• [WHAT TO WORK ON]: Restate word for word the entries below, starting with the line with "What color is the cell at row 2, column B?" and continuing through the line with "How many cells are orange?". Include both of those lines and no others.

• [DATA FOR REVIEW]:

.....

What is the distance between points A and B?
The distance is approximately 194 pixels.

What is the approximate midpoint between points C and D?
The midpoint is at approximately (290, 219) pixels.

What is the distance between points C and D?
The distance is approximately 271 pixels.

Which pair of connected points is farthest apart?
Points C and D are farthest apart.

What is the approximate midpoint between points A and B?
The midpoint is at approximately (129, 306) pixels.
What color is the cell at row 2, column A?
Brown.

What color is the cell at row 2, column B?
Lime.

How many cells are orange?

.....

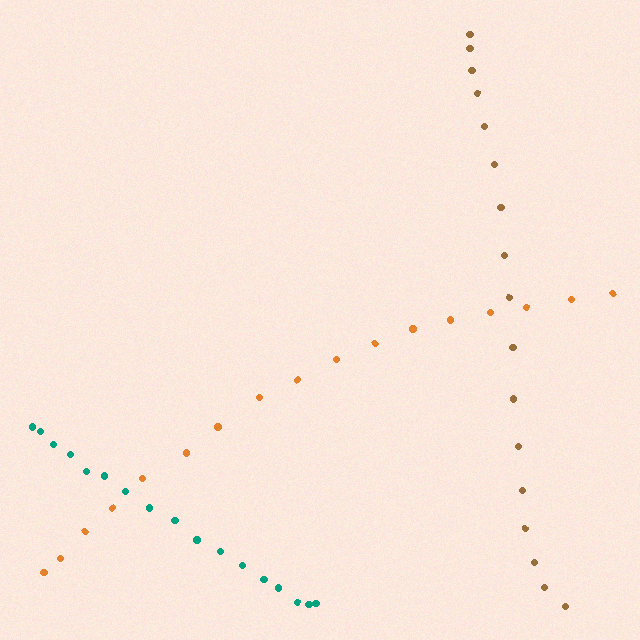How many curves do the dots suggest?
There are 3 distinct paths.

.....

• [YOUR SOLUTION]:
What color is the cell at row 2, column B?
Lime.

How many cells are orange?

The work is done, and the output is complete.